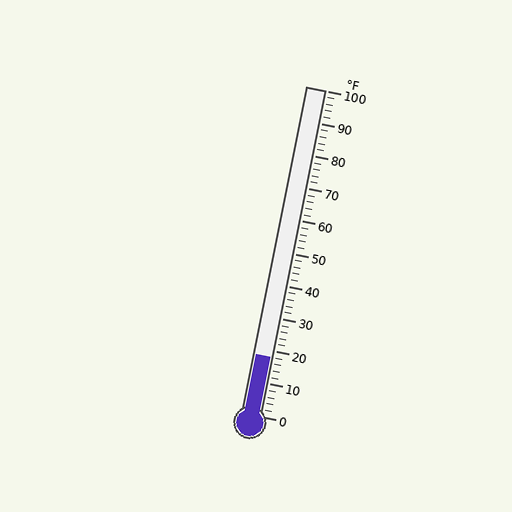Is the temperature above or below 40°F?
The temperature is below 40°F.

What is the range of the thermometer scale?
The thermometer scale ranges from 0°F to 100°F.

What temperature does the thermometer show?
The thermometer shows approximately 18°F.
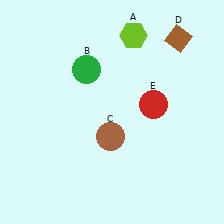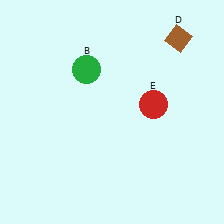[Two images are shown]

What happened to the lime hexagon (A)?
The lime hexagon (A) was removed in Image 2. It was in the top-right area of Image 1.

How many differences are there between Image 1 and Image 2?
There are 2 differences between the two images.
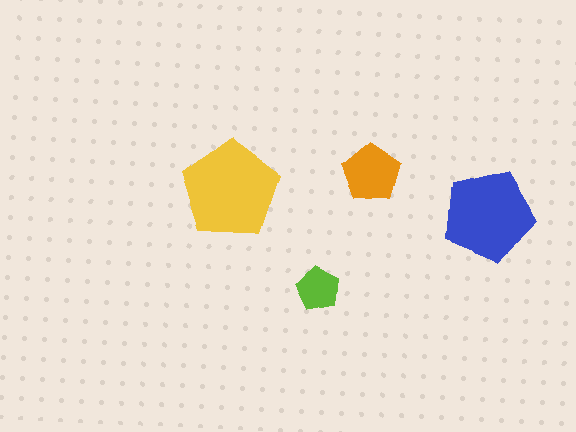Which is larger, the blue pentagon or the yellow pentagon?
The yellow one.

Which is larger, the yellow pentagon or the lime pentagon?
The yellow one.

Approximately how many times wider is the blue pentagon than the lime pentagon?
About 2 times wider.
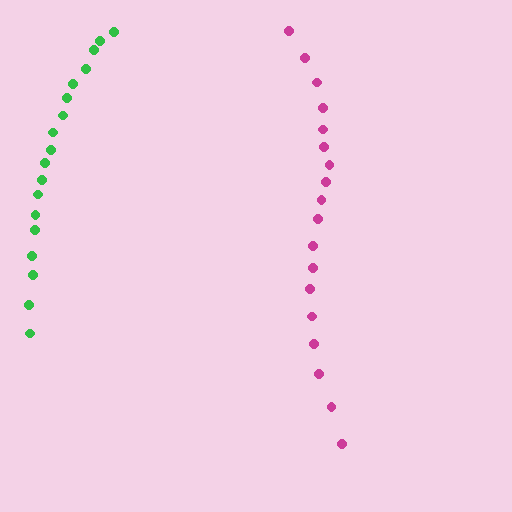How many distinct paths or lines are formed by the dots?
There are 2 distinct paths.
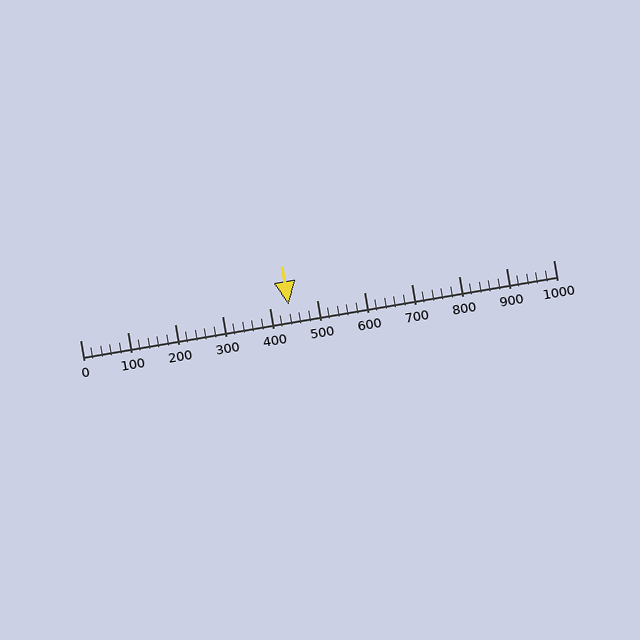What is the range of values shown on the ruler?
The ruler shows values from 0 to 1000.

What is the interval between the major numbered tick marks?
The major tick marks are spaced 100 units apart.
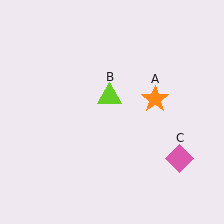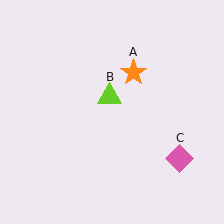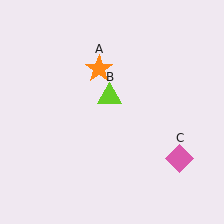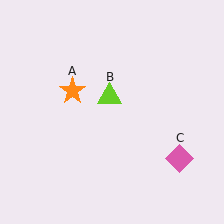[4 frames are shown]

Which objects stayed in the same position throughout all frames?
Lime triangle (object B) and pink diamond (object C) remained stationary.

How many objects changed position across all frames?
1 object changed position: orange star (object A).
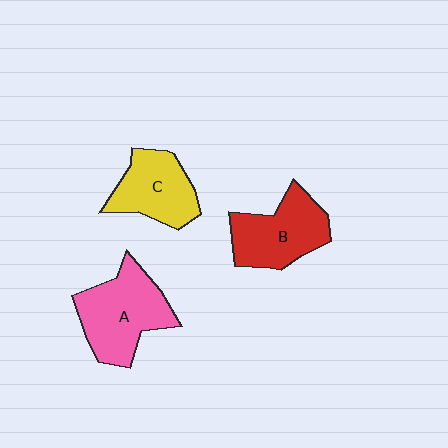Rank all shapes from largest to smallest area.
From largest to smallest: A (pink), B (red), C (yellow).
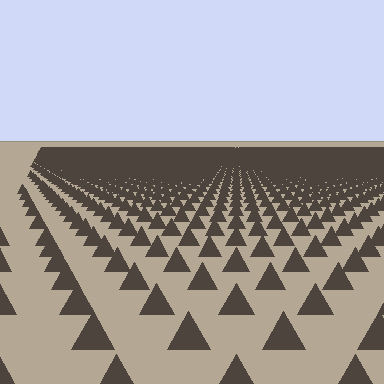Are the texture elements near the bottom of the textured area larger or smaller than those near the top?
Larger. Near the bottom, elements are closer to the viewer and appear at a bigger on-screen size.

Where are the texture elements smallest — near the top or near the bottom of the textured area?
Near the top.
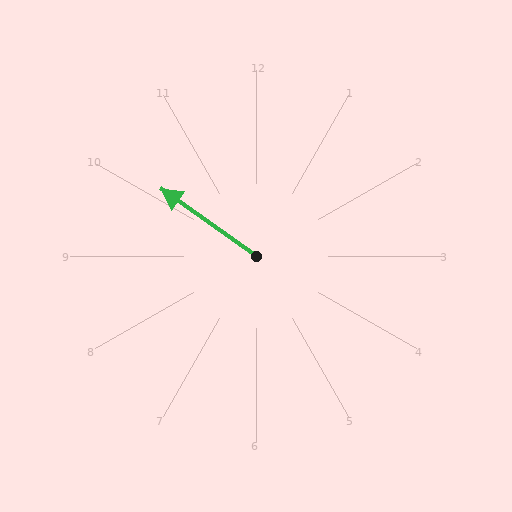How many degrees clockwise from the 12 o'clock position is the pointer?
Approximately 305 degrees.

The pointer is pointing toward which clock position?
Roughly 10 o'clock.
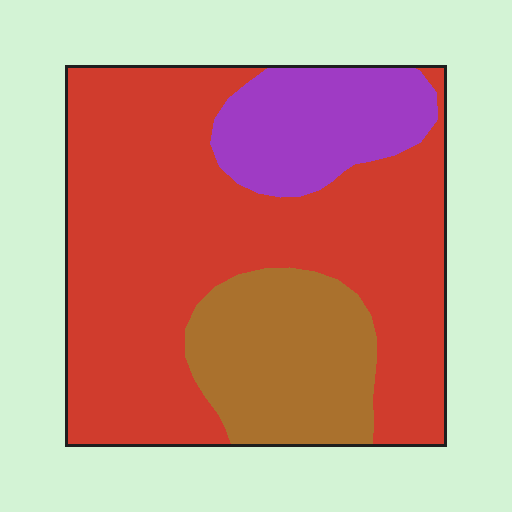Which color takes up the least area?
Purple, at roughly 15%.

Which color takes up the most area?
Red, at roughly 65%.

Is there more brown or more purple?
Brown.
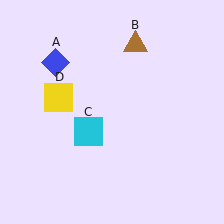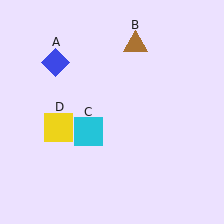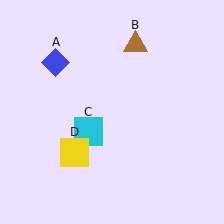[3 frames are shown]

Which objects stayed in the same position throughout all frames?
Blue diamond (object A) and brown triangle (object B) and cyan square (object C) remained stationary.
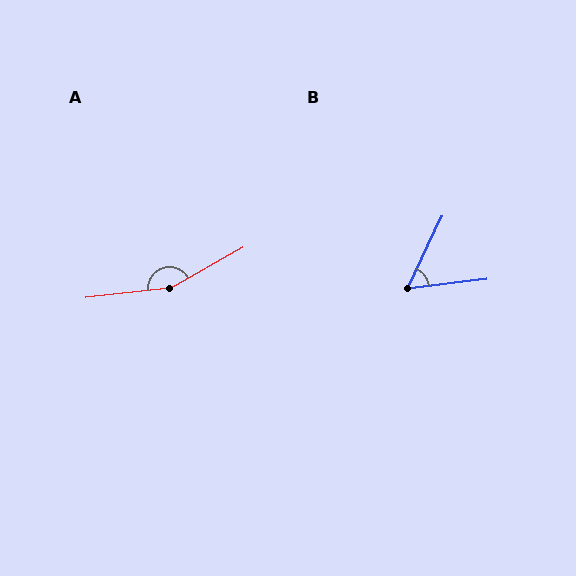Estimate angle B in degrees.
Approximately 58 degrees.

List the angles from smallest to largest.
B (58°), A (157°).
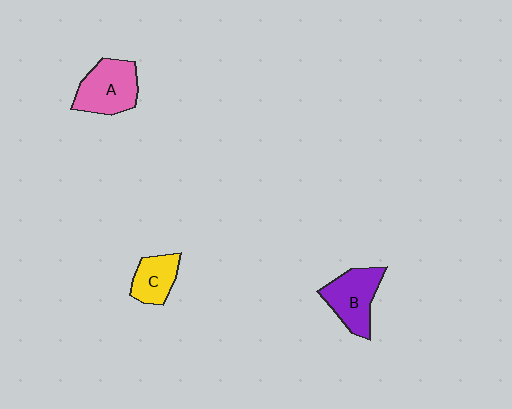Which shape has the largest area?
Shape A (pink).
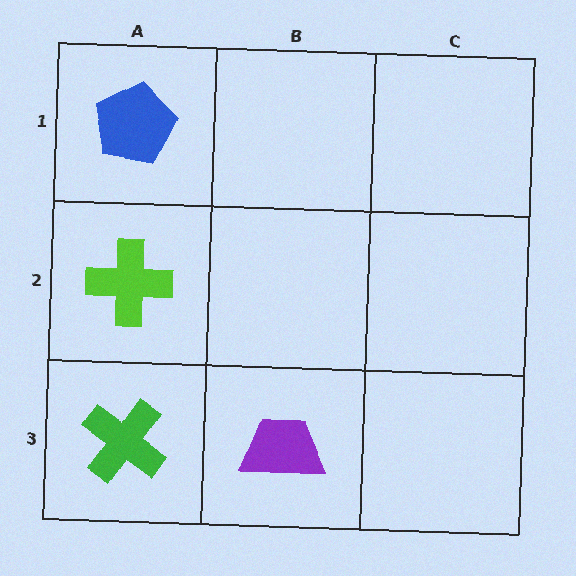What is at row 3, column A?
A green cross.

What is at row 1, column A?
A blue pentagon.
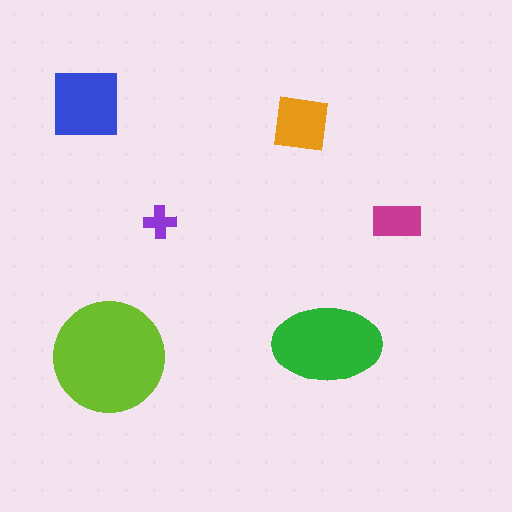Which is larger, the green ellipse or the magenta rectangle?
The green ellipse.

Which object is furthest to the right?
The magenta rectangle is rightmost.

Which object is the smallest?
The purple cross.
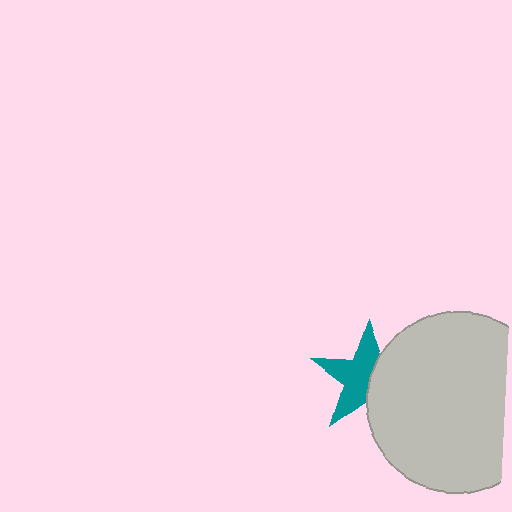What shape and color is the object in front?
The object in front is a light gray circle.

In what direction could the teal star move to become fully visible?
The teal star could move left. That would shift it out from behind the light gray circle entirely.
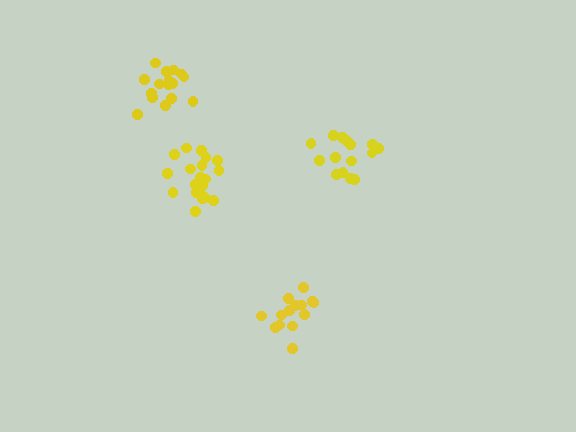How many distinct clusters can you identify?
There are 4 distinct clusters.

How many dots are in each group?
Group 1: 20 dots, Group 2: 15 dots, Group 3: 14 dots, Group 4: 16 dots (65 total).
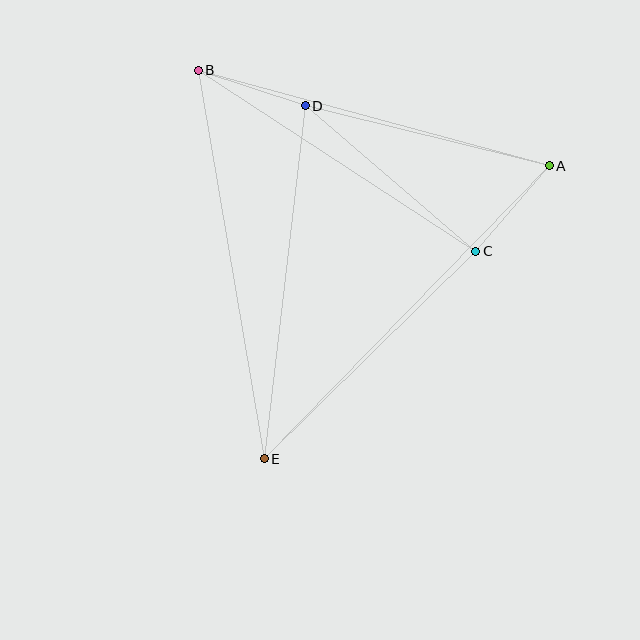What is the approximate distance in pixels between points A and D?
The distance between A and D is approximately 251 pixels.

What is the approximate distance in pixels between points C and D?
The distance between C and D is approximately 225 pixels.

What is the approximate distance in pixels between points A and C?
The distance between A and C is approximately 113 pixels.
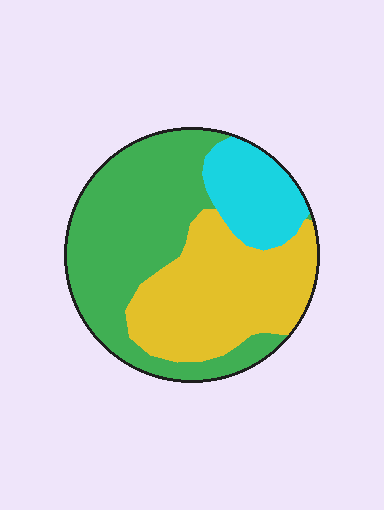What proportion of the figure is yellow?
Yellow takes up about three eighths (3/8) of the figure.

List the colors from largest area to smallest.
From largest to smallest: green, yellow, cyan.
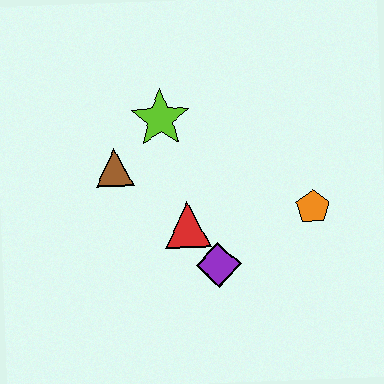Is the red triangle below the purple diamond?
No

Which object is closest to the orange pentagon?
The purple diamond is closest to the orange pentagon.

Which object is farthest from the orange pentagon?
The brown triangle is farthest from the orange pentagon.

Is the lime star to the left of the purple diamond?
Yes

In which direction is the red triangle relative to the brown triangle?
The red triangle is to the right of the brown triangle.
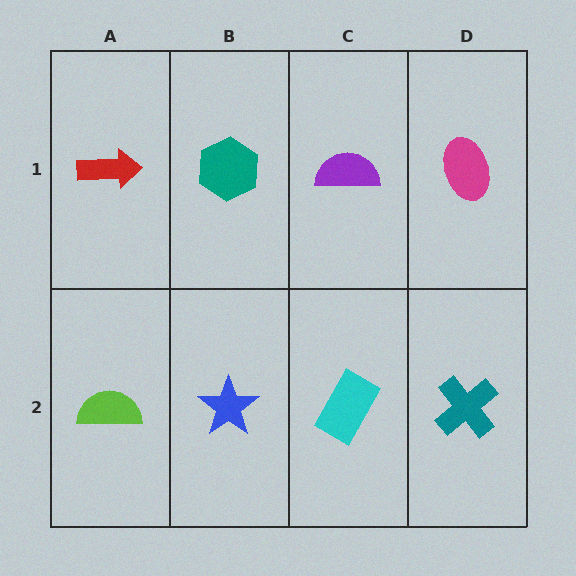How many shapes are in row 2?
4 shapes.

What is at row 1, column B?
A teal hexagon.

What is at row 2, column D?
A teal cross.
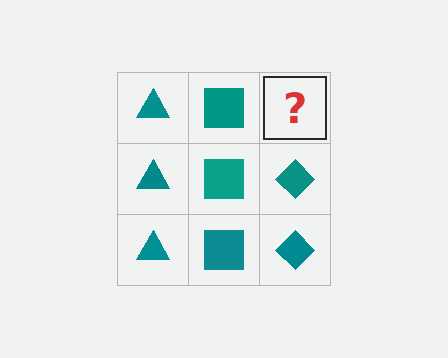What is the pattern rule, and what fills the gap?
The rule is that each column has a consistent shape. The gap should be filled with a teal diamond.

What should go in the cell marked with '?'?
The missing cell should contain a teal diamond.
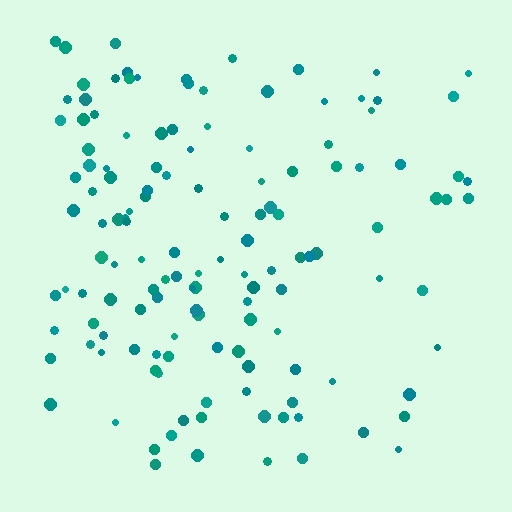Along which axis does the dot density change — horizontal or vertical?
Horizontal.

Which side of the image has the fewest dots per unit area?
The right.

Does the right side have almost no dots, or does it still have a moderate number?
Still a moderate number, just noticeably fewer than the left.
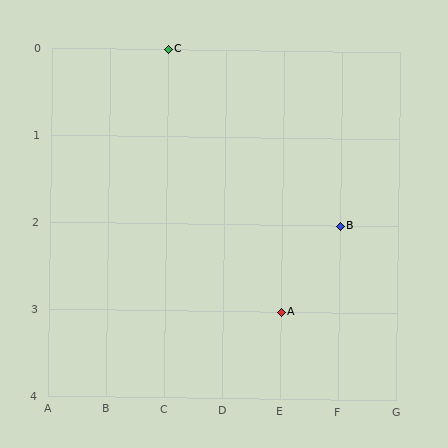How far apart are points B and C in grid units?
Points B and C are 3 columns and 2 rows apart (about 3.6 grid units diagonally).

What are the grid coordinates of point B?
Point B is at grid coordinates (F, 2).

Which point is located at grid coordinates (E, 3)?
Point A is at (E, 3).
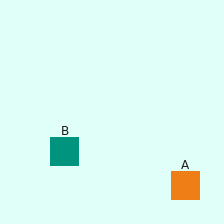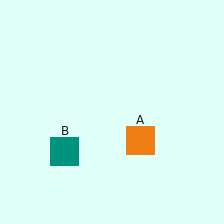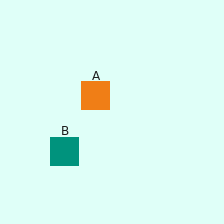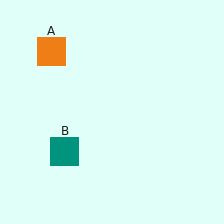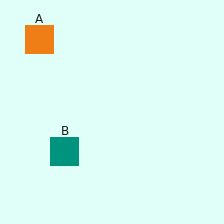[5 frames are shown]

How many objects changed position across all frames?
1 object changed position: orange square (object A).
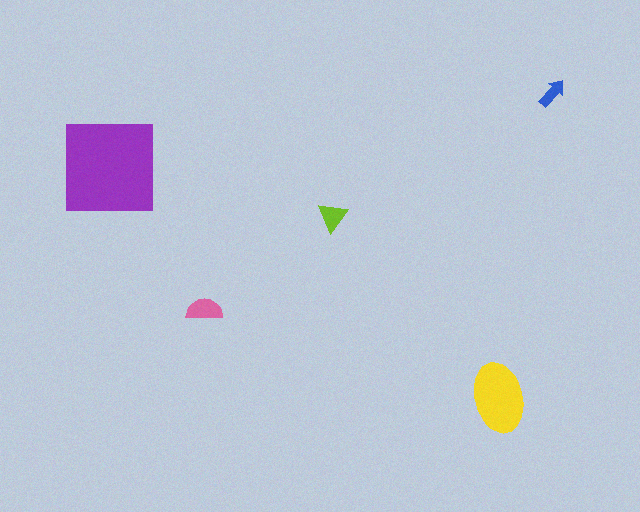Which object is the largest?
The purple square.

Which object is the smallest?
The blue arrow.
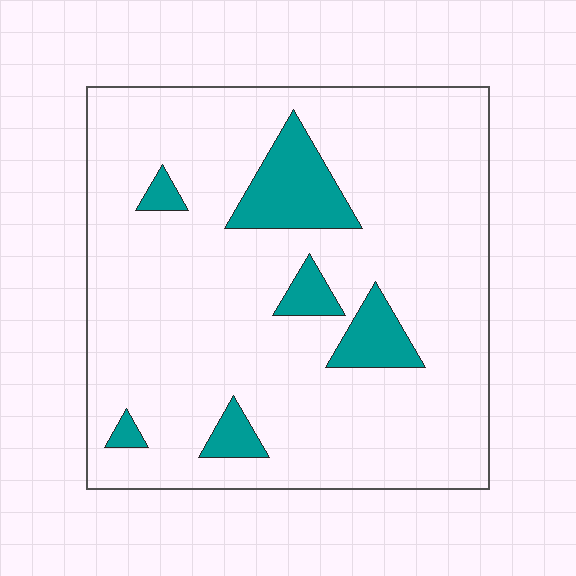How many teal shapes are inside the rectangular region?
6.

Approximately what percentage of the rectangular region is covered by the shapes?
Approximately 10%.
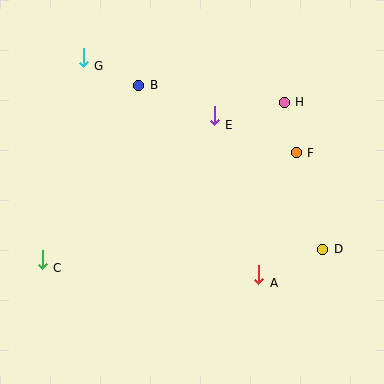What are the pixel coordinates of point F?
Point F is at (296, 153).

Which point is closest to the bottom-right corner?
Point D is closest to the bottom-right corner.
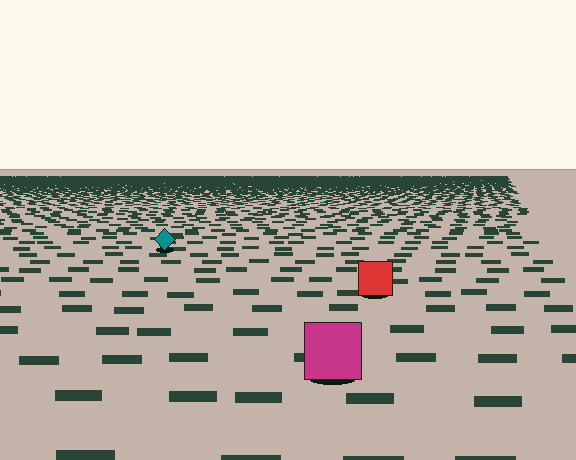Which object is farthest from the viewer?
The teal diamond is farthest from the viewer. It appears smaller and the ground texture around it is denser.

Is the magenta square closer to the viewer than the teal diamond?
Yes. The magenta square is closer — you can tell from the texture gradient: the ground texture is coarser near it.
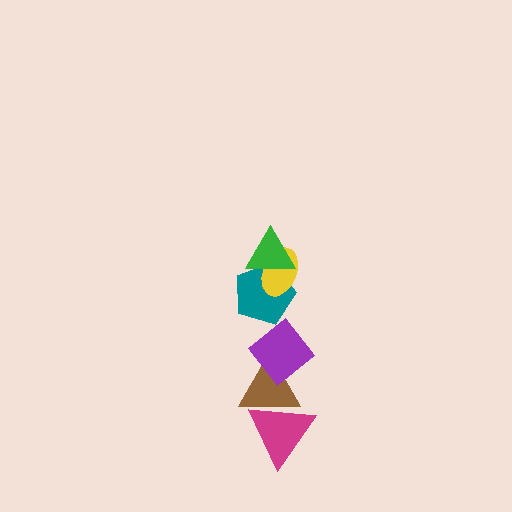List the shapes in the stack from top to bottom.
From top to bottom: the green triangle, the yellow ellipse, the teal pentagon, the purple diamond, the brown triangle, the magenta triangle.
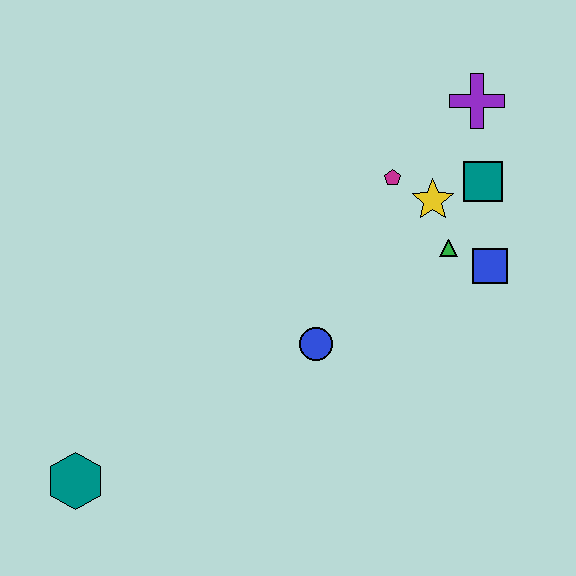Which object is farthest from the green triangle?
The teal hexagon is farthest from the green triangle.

**Exercise directions**
With the pictures left out, restate word for word every line of the data above, from the first down to the line that contains "[Two images are shown]".

**Written reply**
Is the temperature above or below 40°F?
The temperature is below 40°F.

What is the range of the thermometer scale?
The thermometer scale ranges from 0°F to 100°F.

What temperature does the thermometer show?
The thermometer shows approximately 18°F.
[Two images are shown]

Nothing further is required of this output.